Exercise description: From the entries that follow, reproduce exactly and only the lines from the line with "In what direction should" to the line with "In what direction could the orange", endpoints included.

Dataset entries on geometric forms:
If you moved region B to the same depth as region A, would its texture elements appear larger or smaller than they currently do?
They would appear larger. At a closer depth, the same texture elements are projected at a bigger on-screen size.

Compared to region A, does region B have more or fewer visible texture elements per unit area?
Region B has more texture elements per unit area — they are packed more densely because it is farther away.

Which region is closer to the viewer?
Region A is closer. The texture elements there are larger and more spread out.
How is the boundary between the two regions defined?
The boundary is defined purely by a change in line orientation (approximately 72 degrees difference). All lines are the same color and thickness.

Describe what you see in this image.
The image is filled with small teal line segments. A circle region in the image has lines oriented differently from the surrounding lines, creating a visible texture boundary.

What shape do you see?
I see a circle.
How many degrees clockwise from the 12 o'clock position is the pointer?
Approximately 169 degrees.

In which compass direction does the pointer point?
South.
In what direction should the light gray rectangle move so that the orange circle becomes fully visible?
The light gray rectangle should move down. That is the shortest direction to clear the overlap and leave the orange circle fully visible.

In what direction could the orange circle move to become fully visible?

==

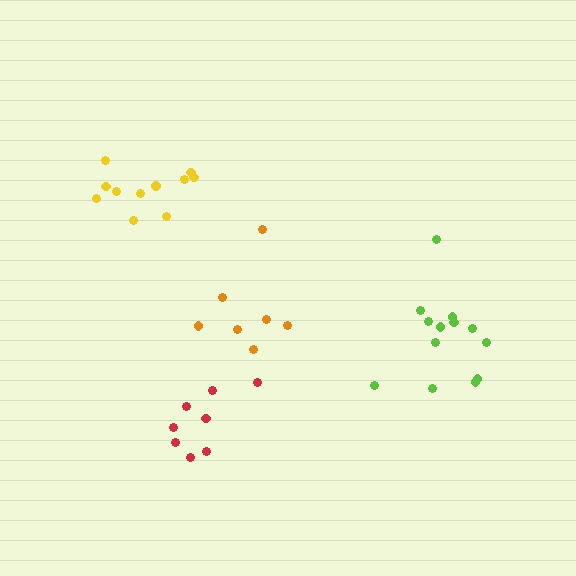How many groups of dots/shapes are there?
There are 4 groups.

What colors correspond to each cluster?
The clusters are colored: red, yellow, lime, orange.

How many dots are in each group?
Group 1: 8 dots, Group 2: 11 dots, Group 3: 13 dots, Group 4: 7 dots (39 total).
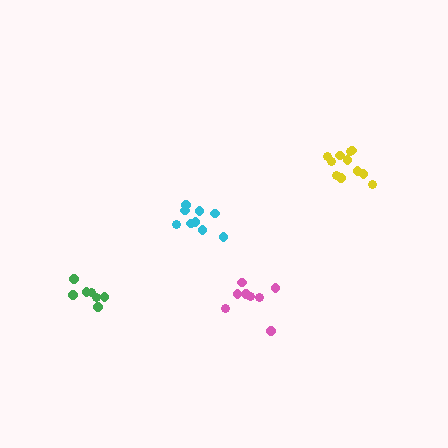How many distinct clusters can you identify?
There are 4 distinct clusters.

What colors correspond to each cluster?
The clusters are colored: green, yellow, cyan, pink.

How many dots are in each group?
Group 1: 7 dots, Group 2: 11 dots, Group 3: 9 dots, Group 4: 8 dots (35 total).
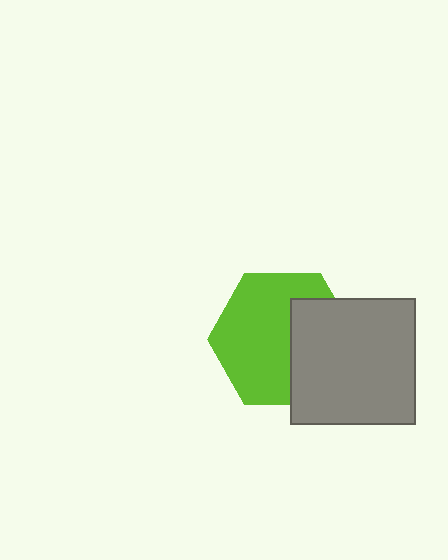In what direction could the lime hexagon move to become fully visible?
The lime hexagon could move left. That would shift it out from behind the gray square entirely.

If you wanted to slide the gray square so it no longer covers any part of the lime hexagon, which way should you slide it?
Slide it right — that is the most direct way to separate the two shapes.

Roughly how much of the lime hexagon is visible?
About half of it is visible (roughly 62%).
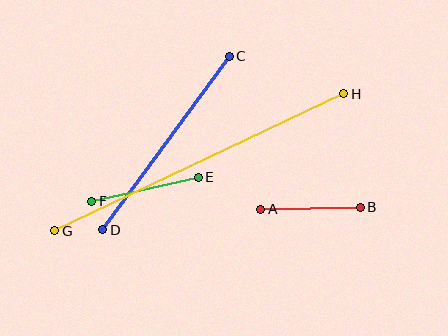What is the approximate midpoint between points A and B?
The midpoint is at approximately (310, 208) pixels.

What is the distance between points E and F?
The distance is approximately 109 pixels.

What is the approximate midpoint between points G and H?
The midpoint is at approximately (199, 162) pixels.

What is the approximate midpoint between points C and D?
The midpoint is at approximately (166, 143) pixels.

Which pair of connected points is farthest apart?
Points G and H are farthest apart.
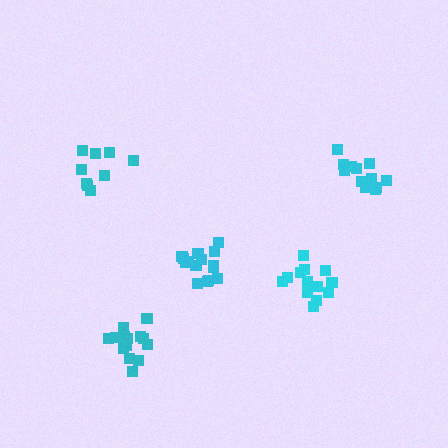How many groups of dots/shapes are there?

---

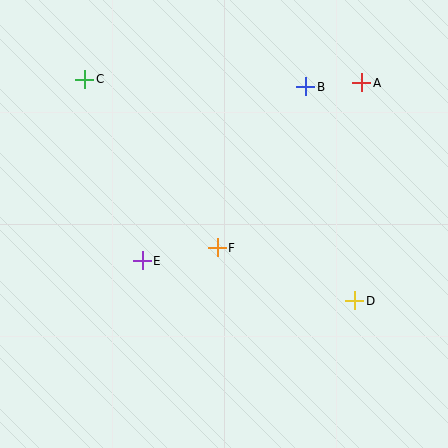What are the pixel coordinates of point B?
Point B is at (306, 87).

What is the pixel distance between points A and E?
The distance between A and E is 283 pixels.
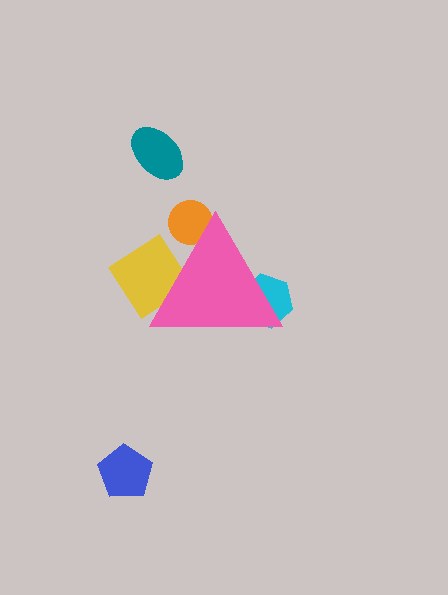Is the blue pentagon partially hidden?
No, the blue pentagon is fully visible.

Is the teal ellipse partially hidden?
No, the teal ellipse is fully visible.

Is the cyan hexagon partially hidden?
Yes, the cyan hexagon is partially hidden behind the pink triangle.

Solved exercise:
In what direction should the light gray rectangle move so that the orange circle becomes fully visible?
The light gray rectangle should move down. That is the shortest direction to clear the overlap and leave the orange circle fully visible.

In what direction could the orange circle move to become fully visible?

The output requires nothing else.